What needs to be done.
Take the lines from the one with "Is the reading" through the one with "Which triangle is the largest?", both ends kept, and reproduce them exactly without the pictures.

[Start of Listed records]

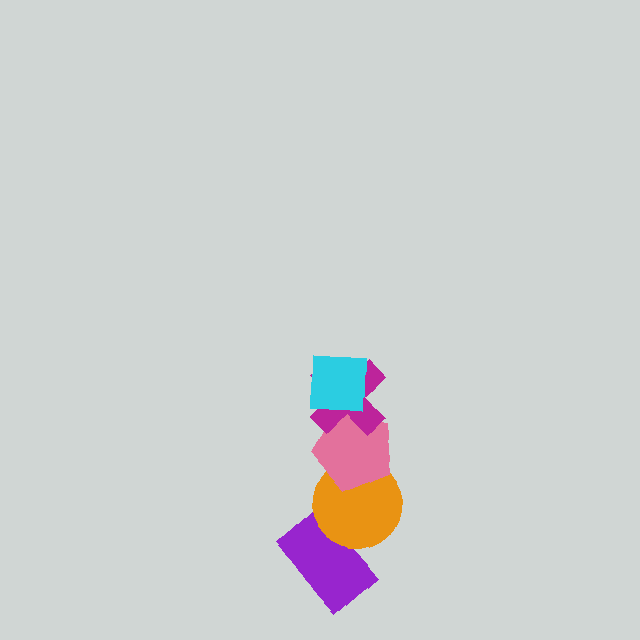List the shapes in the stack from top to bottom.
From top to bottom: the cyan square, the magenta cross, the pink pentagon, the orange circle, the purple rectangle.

[End of Listed records]
[Start of Listed records]

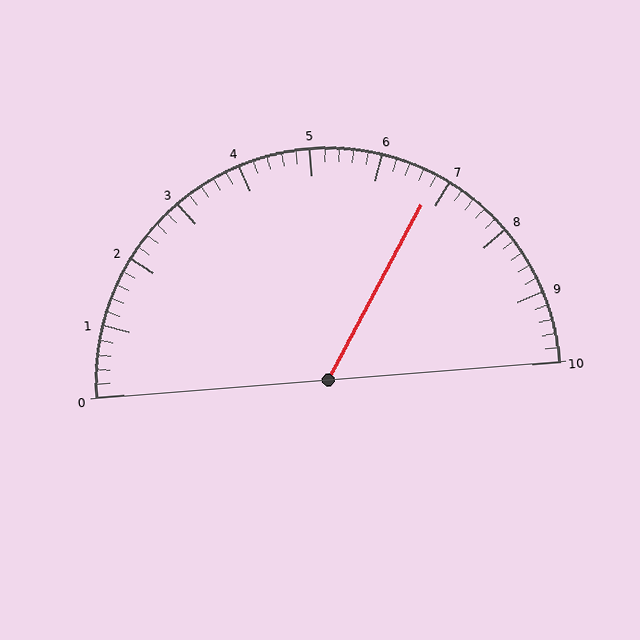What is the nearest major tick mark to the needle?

[End of Listed records]
[Start of Listed records]

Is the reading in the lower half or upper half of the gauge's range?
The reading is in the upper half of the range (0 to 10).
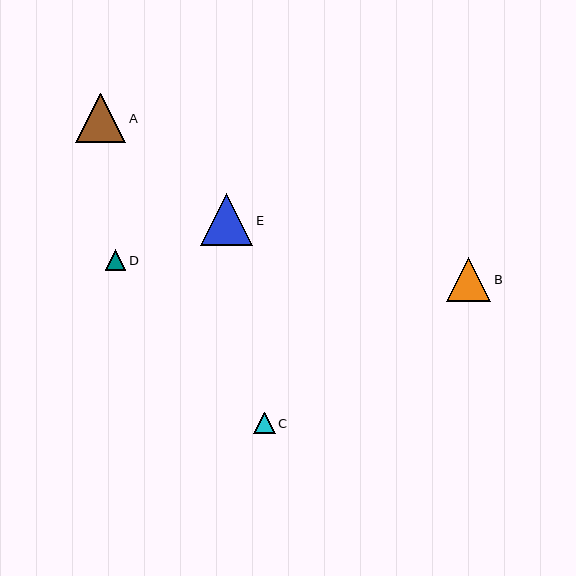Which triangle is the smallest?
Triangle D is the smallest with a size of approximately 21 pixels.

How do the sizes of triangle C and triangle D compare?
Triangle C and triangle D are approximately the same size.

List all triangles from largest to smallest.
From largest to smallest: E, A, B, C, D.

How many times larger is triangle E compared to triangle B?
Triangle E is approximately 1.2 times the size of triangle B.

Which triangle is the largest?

[End of Listed records]

Task output.
Is the reading in the lower half or upper half of the gauge's range?
The reading is in the upper half of the range (0 to 10).
Which triangle is the smallest?
Triangle D is the smallest with a size of approximately 21 pixels.

How do the sizes of triangle C and triangle D compare?
Triangle C and triangle D are approximately the same size.

List all triangles from largest to smallest.
From largest to smallest: E, A, B, C, D.

How many times larger is triangle E compared to triangle B?
Triangle E is approximately 1.2 times the size of triangle B.

Which triangle is the largest?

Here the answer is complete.